Below are entries to be transcribed exactly; exclude the pictures from the copy.

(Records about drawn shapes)
§

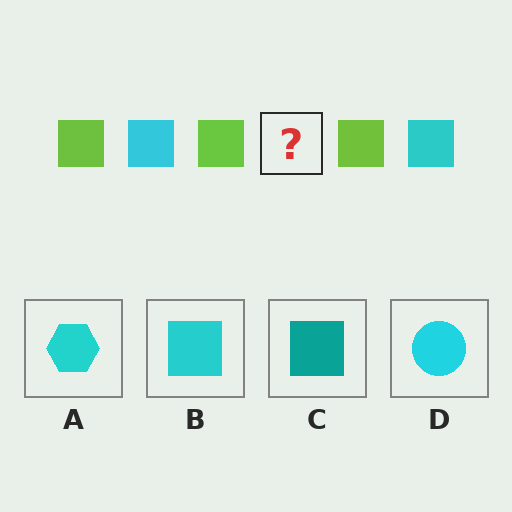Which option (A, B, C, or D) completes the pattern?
B.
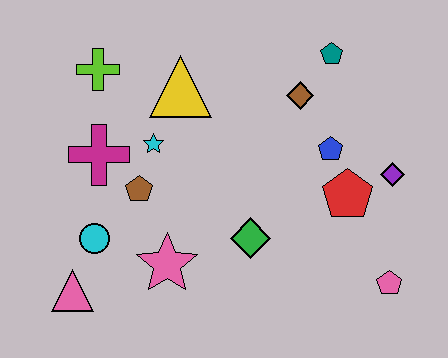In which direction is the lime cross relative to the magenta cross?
The lime cross is above the magenta cross.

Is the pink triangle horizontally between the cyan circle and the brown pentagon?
No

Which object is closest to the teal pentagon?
The brown diamond is closest to the teal pentagon.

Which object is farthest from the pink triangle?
The teal pentagon is farthest from the pink triangle.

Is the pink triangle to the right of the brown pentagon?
No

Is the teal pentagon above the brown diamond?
Yes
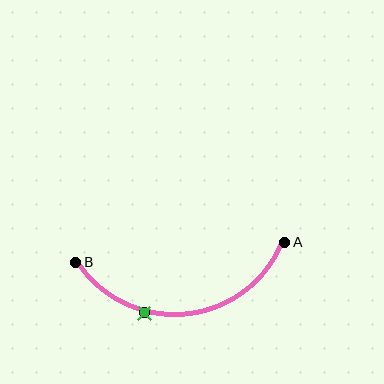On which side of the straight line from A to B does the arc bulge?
The arc bulges below the straight line connecting A and B.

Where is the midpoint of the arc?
The arc midpoint is the point on the curve farthest from the straight line joining A and B. It sits below that line.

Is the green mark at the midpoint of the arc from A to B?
No. The green mark lies on the arc but is closer to endpoint B. The arc midpoint would be at the point on the curve equidistant along the arc from both A and B.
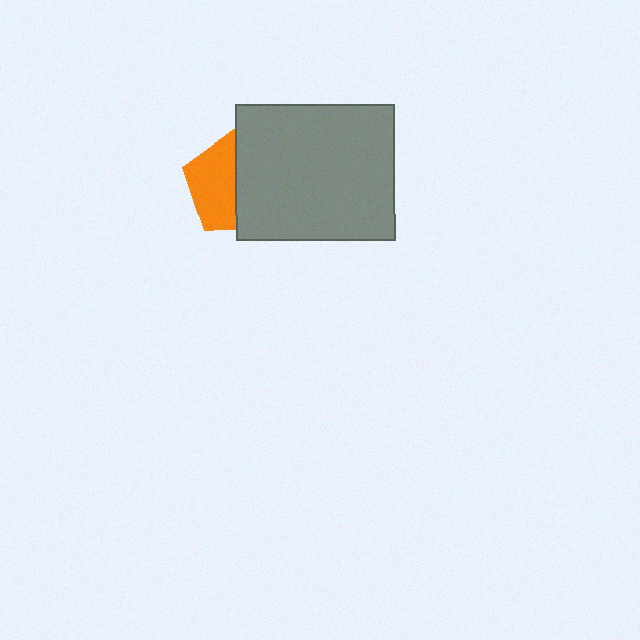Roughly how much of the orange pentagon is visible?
About half of it is visible (roughly 47%).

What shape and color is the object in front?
The object in front is a gray rectangle.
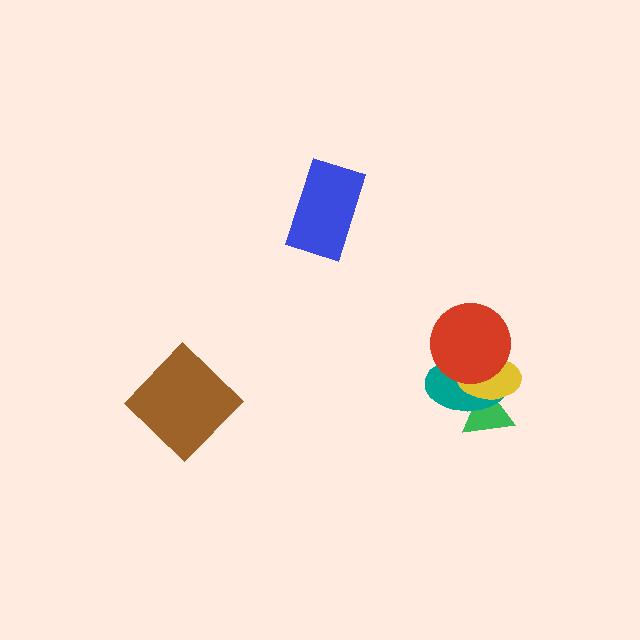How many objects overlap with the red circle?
2 objects overlap with the red circle.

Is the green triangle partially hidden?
Yes, it is partially covered by another shape.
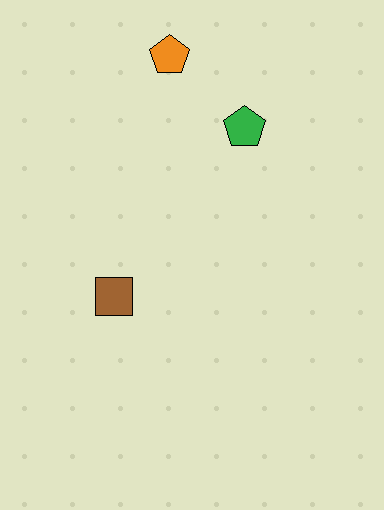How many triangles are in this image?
There are no triangles.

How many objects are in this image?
There are 3 objects.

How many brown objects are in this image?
There is 1 brown object.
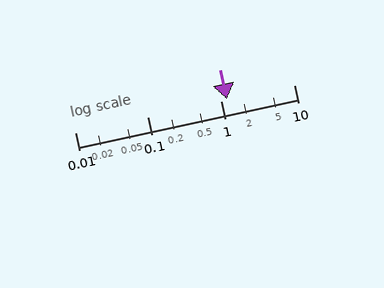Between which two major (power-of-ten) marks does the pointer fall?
The pointer is between 1 and 10.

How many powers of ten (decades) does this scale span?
The scale spans 3 decades, from 0.01 to 10.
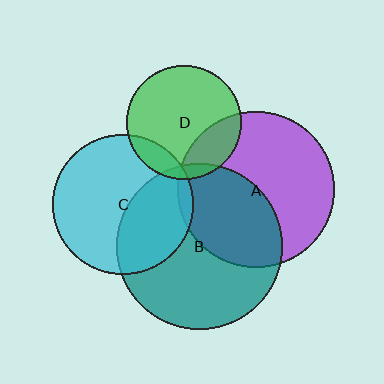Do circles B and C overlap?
Yes.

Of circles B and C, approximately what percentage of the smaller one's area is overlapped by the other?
Approximately 40%.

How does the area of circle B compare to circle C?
Approximately 1.4 times.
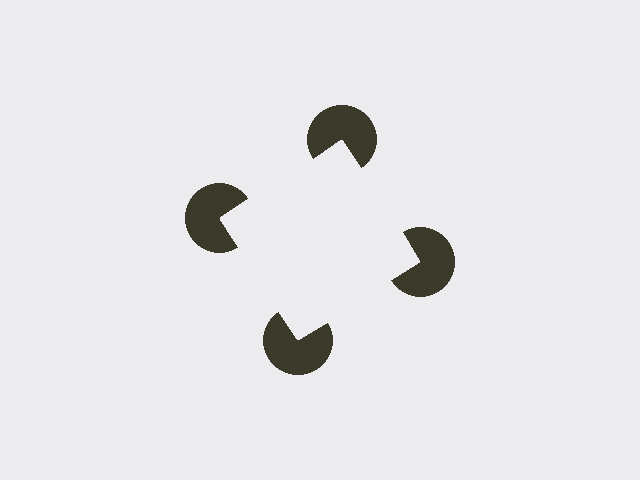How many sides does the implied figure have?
4 sides.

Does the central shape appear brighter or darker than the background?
It typically appears slightly brighter than the background, even though no actual brightness change is drawn.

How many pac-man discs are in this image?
There are 4 — one at each vertex of the illusory square.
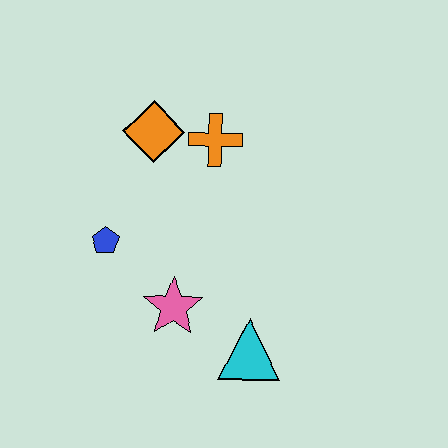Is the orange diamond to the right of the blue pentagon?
Yes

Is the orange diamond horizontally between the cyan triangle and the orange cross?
No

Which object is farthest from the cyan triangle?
The orange diamond is farthest from the cyan triangle.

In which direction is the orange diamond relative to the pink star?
The orange diamond is above the pink star.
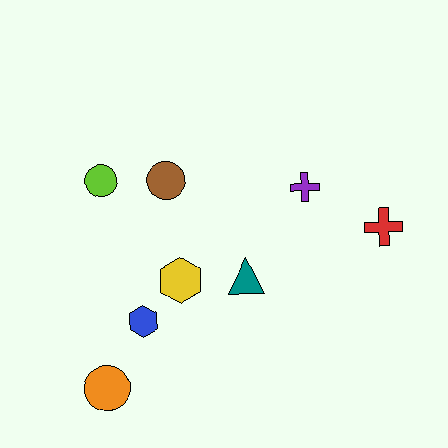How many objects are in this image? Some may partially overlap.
There are 8 objects.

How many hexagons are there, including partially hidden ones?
There are 2 hexagons.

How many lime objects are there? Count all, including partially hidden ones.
There is 1 lime object.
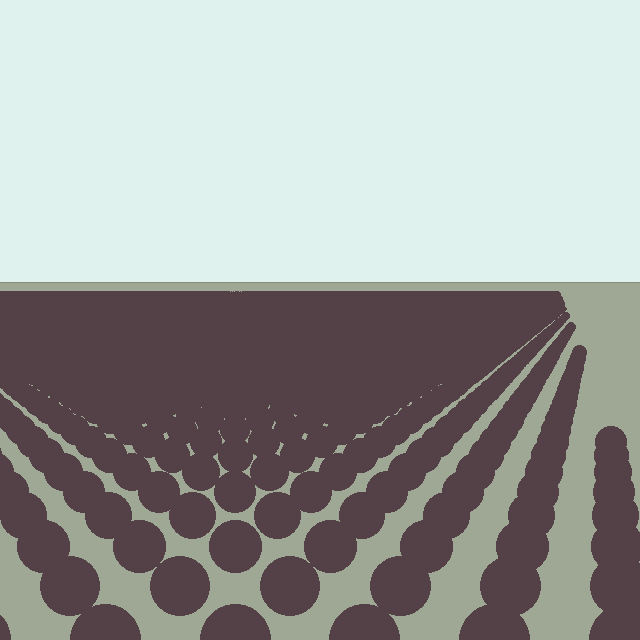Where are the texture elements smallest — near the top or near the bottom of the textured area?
Near the top.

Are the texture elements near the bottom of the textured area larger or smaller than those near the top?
Larger. Near the bottom, elements are closer to the viewer and appear at a bigger on-screen size.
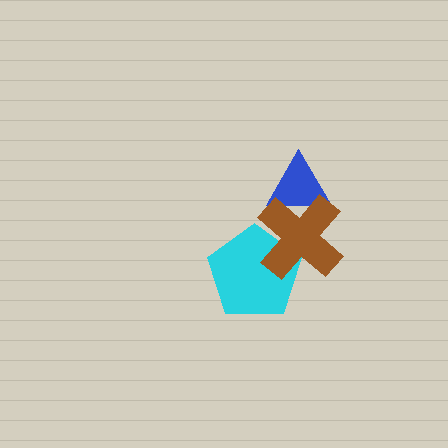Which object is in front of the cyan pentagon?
The brown cross is in front of the cyan pentagon.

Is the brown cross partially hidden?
No, no other shape covers it.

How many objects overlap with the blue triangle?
1 object overlaps with the blue triangle.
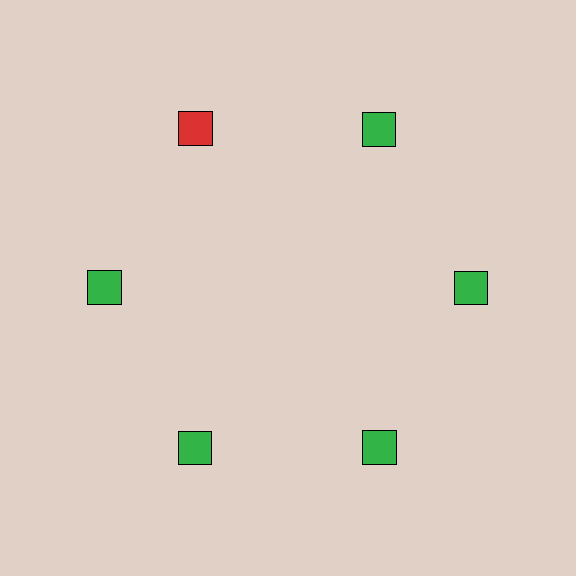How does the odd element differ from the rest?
It has a different color: red instead of green.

§

#### Final result
Which option (A, B, C, or D) completes the pattern?
B.
In which direction is the lime cross relative to the magenta cross?
The lime cross is above the magenta cross.

Is the pink triangle horizontally between the cyan circle and the brown pentagon?
No

Which object is closest to the teal pentagon?
The brown diamond is closest to the teal pentagon.

Which object is farthest from the pink triangle?
The teal pentagon is farthest from the pink triangle.

Is the pink triangle to the right of the brown pentagon?
No

Is the teal pentagon above the brown diamond?
Yes
On which side of the straight line from A to B does the arc bulge?
The arc bulges below the straight line connecting A and B.

Where is the midpoint of the arc?
The arc midpoint is the point on the curve farthest from the straight line joining A and B. It sits below that line.

Is the green mark at the midpoint of the arc from A to B?
No. The green mark lies on the arc but is closer to endpoint B. The arc midpoint would be at the point on the curve equidistant along the arc from both A and B.
Roughly how much of the orange pentagon is visible?
About half of it is visible (roughly 47%).

What shape and color is the object in front?
The object in front is a gray rectangle.
How many objects overlap with the red circle?
2 objects overlap with the red circle.

Is the green triangle partially hidden?
Yes, it is partially covered by another shape.
How many triangles are in this image?
There are no triangles.

How many objects are in this image?
There are 3 objects.

How many brown objects are in this image?
There is 1 brown object.
Between which two major (power-of-ten) marks does the pointer fall?
The pointer is between 1 and 10.

How many powers of ten (decades) does this scale span?
The scale spans 3 decades, from 0.01 to 10.
Do circles B and C overlap?
Yes.

Of circles B and C, approximately what percentage of the smaller one's area is overlapped by the other?
Approximately 40%.

How does the area of circle B compare to circle C?
Approximately 1.4 times.
How many sides does the implied figure have?
4 sides.

Does the central shape appear brighter or darker than the background?
It typically appears slightly brighter than the background, even though no actual brightness change is drawn.

How many pac-man discs are in this image?
There are 4 — one at each vertex of the illusory square.
Is the orange diamond to the right of the blue pentagon?
Yes

Is the orange diamond horizontally between the cyan triangle and the orange cross?
No

Which object is farthest from the cyan triangle?
The orange diamond is farthest from the cyan triangle.

In which direction is the orange diamond relative to the pink star?
The orange diamond is above the pink star.
How many objects are in this image? Some may partially overlap.
There are 8 objects.

How many hexagons are there, including partially hidden ones?
There are 2 hexagons.

How many lime objects are there? Count all, including partially hidden ones.
There is 1 lime object.
Where are the texture elements smallest — near the top or near the bottom of the textured area?
Near the top.

Are the texture elements near the bottom of the textured area larger or smaller than those near the top?
Larger. Near the bottom, elements are closer to the viewer and appear at a bigger on-screen size.
Which object is in front of the cyan pentagon?
The brown cross is in front of the cyan pentagon.

Is the brown cross partially hidden?
No, no other shape covers it.

How many objects overlap with the blue triangle?
1 object overlaps with the blue triangle.
How does the odd element differ from the rest?
It has a different color: red instead of green.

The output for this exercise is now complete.